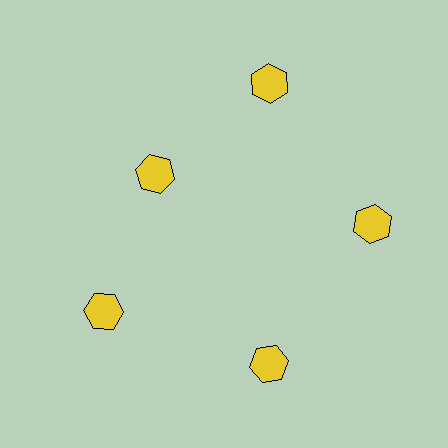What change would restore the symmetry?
The symmetry would be restored by moving it outward, back onto the ring so that all 5 hexagons sit at equal angles and equal distance from the center.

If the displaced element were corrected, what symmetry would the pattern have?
It would have 5-fold rotational symmetry — the pattern would map onto itself every 72 degrees.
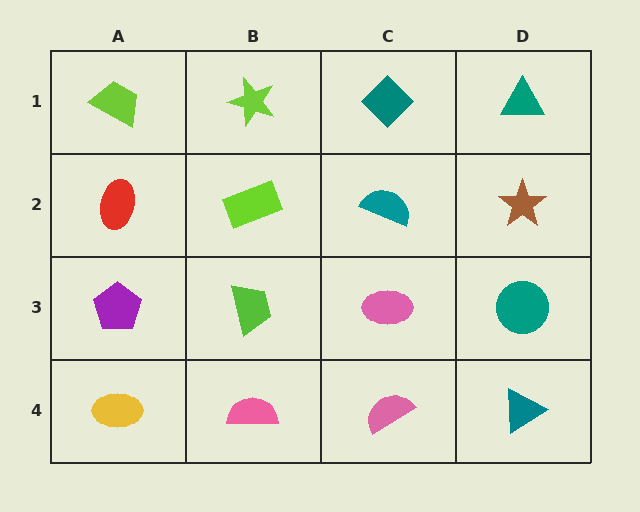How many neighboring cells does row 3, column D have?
3.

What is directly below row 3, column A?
A yellow ellipse.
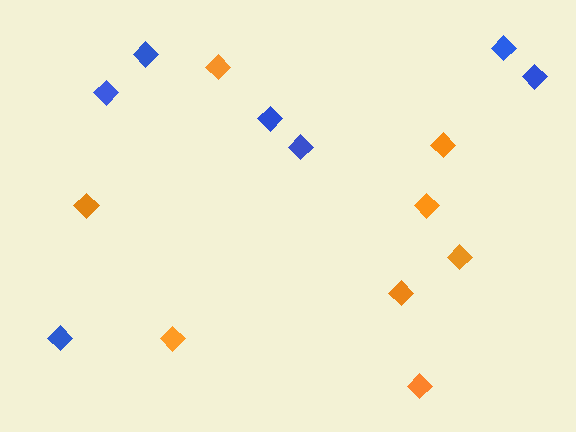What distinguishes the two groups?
There are 2 groups: one group of orange diamonds (8) and one group of blue diamonds (7).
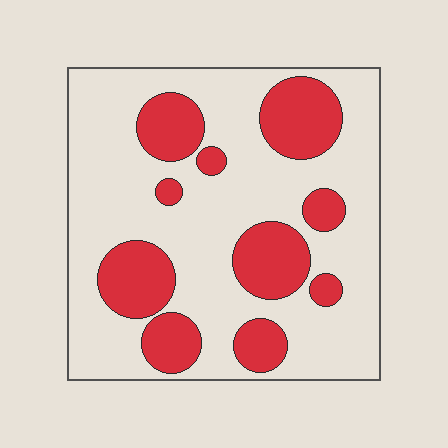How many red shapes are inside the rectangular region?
10.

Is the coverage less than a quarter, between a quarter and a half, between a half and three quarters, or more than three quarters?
Between a quarter and a half.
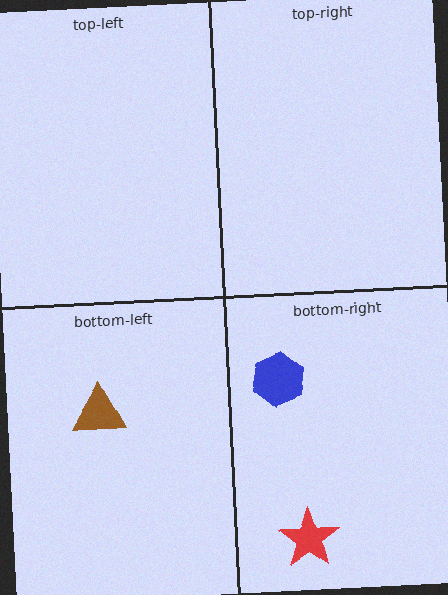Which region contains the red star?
The bottom-right region.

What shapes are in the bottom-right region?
The blue hexagon, the red star.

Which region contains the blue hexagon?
The bottom-right region.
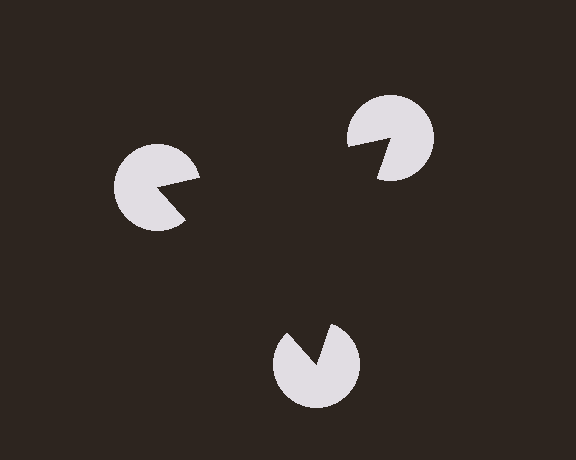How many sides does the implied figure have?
3 sides.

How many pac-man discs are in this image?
There are 3 — one at each vertex of the illusory triangle.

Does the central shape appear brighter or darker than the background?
It typically appears slightly darker than the background, even though no actual brightness change is drawn.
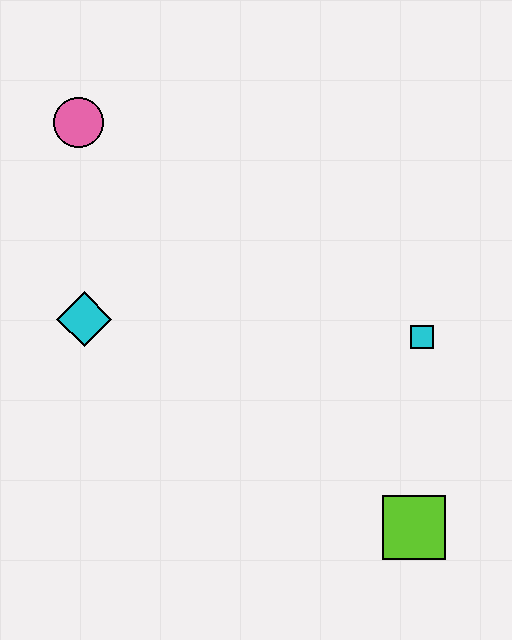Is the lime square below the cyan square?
Yes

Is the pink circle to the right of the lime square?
No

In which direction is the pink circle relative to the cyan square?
The pink circle is to the left of the cyan square.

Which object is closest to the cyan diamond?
The pink circle is closest to the cyan diamond.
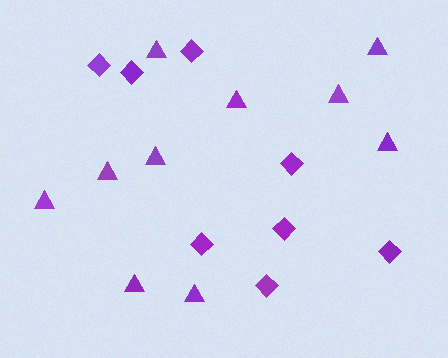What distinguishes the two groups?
There are 2 groups: one group of triangles (10) and one group of diamonds (8).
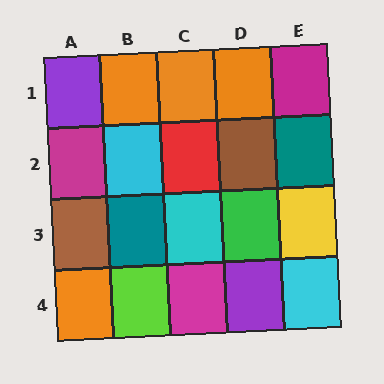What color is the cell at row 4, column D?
Purple.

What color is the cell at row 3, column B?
Teal.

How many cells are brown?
2 cells are brown.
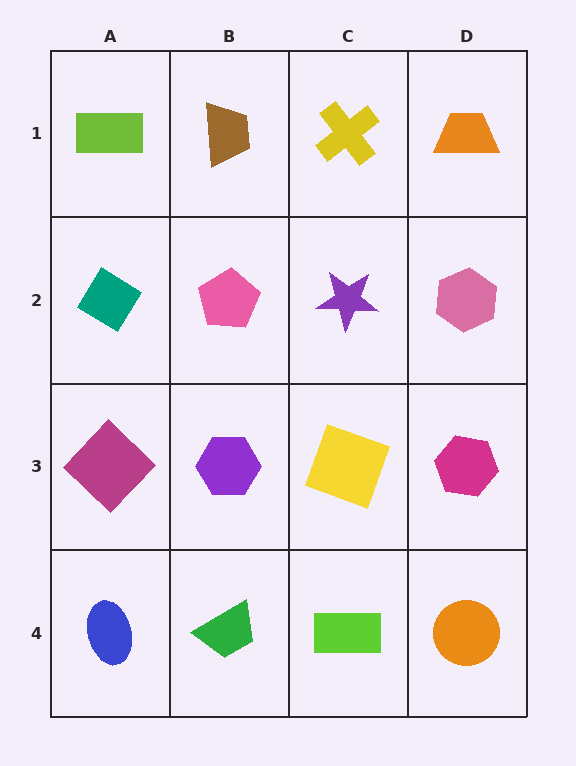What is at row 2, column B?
A pink pentagon.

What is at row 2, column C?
A purple star.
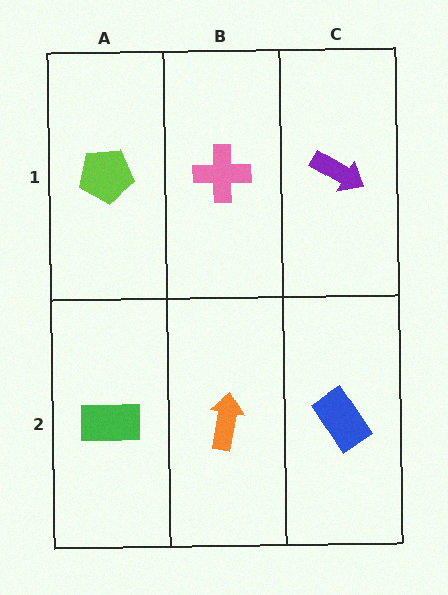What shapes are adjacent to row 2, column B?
A pink cross (row 1, column B), a green rectangle (row 2, column A), a blue rectangle (row 2, column C).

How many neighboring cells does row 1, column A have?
2.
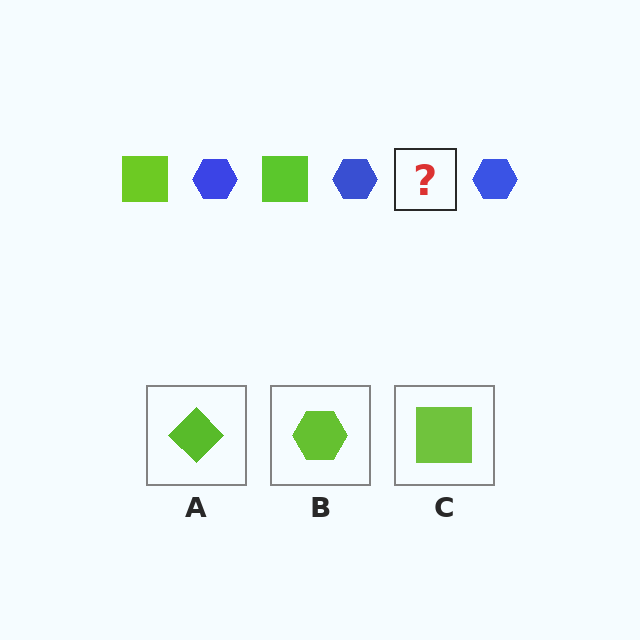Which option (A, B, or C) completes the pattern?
C.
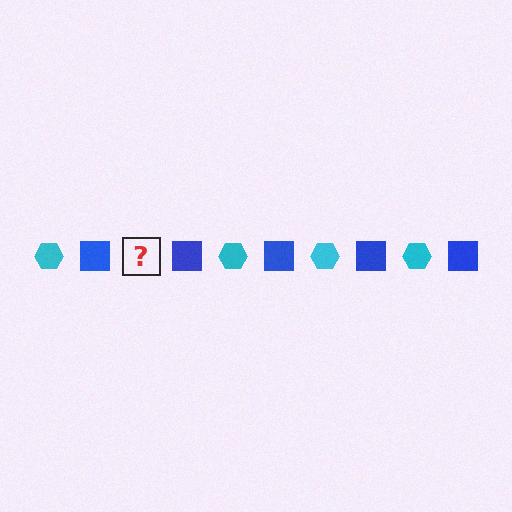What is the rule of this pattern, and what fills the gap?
The rule is that the pattern alternates between cyan hexagon and blue square. The gap should be filled with a cyan hexagon.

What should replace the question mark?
The question mark should be replaced with a cyan hexagon.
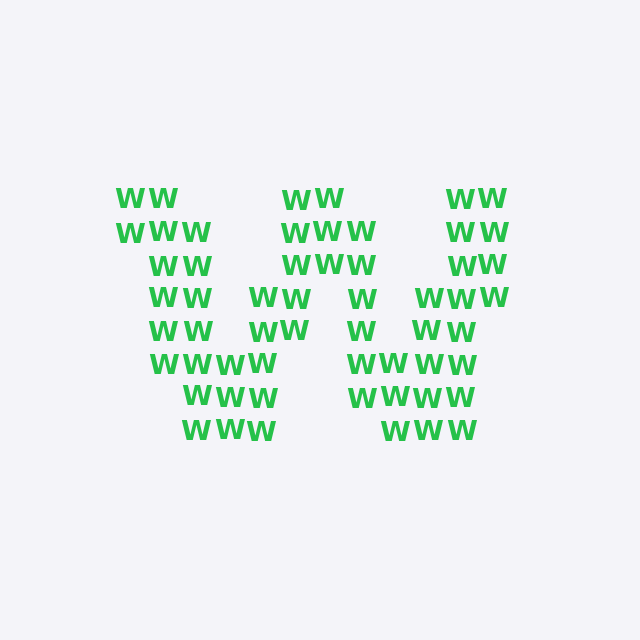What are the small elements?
The small elements are letter W's.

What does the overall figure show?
The overall figure shows the letter W.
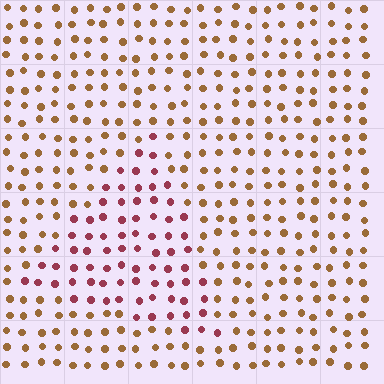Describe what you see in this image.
The image is filled with small brown elements in a uniform arrangement. A triangle-shaped region is visible where the elements are tinted to a slightly different hue, forming a subtle color boundary.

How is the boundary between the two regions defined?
The boundary is defined purely by a slight shift in hue (about 46 degrees). Spacing, size, and orientation are identical on both sides.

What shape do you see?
I see a triangle.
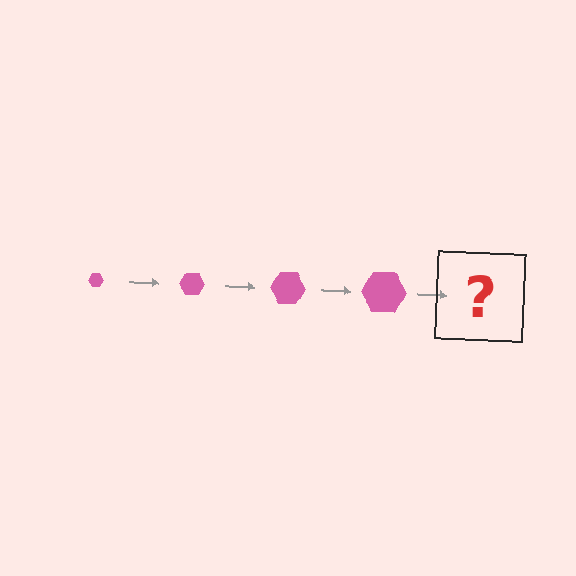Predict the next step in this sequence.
The next step is a pink hexagon, larger than the previous one.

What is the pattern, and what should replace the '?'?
The pattern is that the hexagon gets progressively larger each step. The '?' should be a pink hexagon, larger than the previous one.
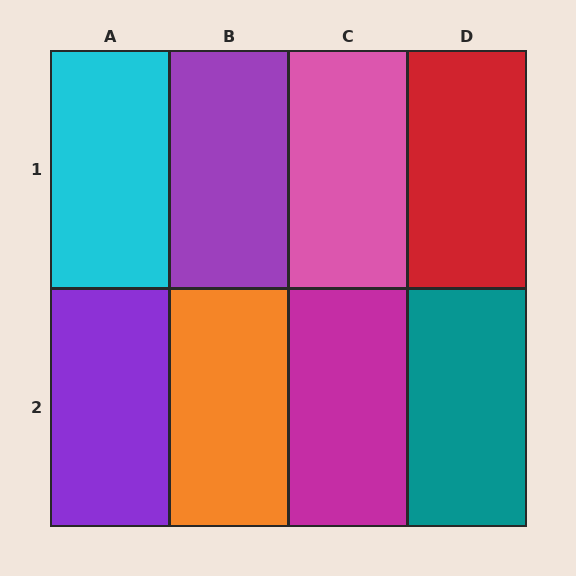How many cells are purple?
2 cells are purple.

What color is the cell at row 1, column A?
Cyan.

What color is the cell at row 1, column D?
Red.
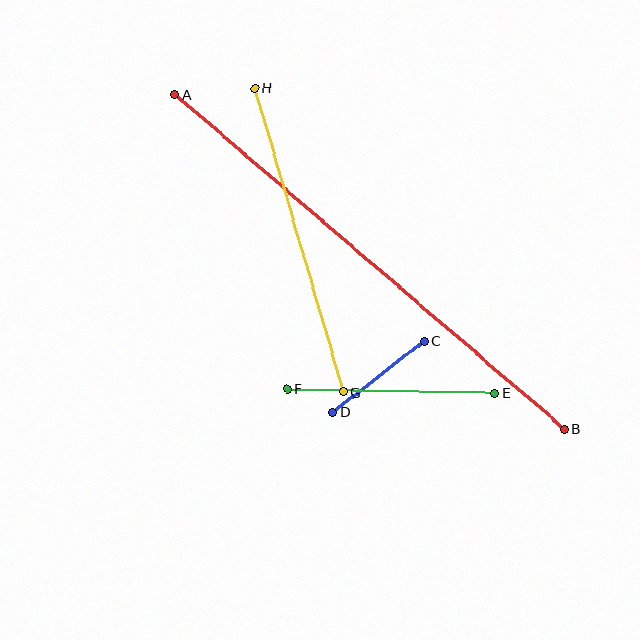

........

**YOUR ASSIGNMENT**
Retype the listing exactly. Skip every picture.

**ANSWER FOR THE TASK**
What change would restore the symmetry?
The symmetry would be restored by moving it outward, back onto the ring so that all 5 hexagons sit at equal angles and equal distance from the center.

If the displaced element were corrected, what symmetry would the pattern have?
It would have 5-fold rotational symmetry — the pattern would map onto itself every 72 degrees.
How many neighboring cells does row 3, column D have?
3.

What is directly below row 3, column A?
A yellow ellipse.
What distinguishes the two groups?
There are 2 groups: one group of orange diamonds (8) and one group of blue diamonds (7).
How many red shapes are inside the rectangular region?
10.

Is the coverage less than a quarter, between a quarter and a half, between a half and three quarters, or more than three quarters?
Between a quarter and a half.
Which region contains the red star?
The bottom-right region.

What shapes are in the bottom-right region?
The blue hexagon, the red star.

Which region contains the blue hexagon?
The bottom-right region.
How many sides does the implied figure have?
3 sides.

How many pac-man discs are in this image?
There are 3 — one at each vertex of the illusory triangle.

Does the central shape appear brighter or darker than the background?
It typically appears slightly darker than the background, even though no actual brightness change is drawn.
Is the lime square below the cyan square?
Yes

Is the pink circle to the right of the lime square?
No

In which direction is the pink circle relative to the cyan square?
The pink circle is to the left of the cyan square.

Which object is closest to the cyan diamond?
The pink circle is closest to the cyan diamond.
What distinguishes the two groups?
There are 2 groups: one group of triangles (10) and one group of diamonds (8).
What color is the cell at row 4, column D?
Purple.

What color is the cell at row 3, column B?
Teal.

How many cells are brown?
2 cells are brown.
What is at row 2, column B?
A pink pentagon.

What is at row 2, column C?
A purple star.
What shapes are adjacent to row 2, column B?
A pink cross (row 1, column B), a green rectangle (row 2, column A), a blue rectangle (row 2, column C).

How many neighboring cells does row 1, column A have?
2.
Which option (A, B, or C) completes the pattern?
C.
What is the rule of this pattern, and what fills the gap?
The rule is that the pattern alternates between cyan hexagon and blue square. The gap should be filled with a cyan hexagon.

What should replace the question mark?
The question mark should be replaced with a cyan hexagon.
What are the small elements?
The small elements are letter W's.

What does the overall figure show?
The overall figure shows the letter W.
Describe what you see in this image.
The image is filled with small brown elements in a uniform arrangement. A triangle-shaped region is visible where the elements are tinted to a slightly different hue, forming a subtle color boundary.

How is the boundary between the two regions defined?
The boundary is defined purely by a slight shift in hue (about 46 degrees). Spacing, size, and orientation are identical on both sides.

What shape do you see?
I see a triangle.
Predict the next step in this sequence.
The next step is a pink hexagon, larger than the previous one.

What is the pattern, and what should replace the '?'?
The pattern is that the hexagon gets progressively larger each step. The '?' should be a pink hexagon, larger than the previous one.
How many cells are purple?
2 cells are purple.

What color is the cell at row 1, column A?
Cyan.

What color is the cell at row 1, column D?
Red.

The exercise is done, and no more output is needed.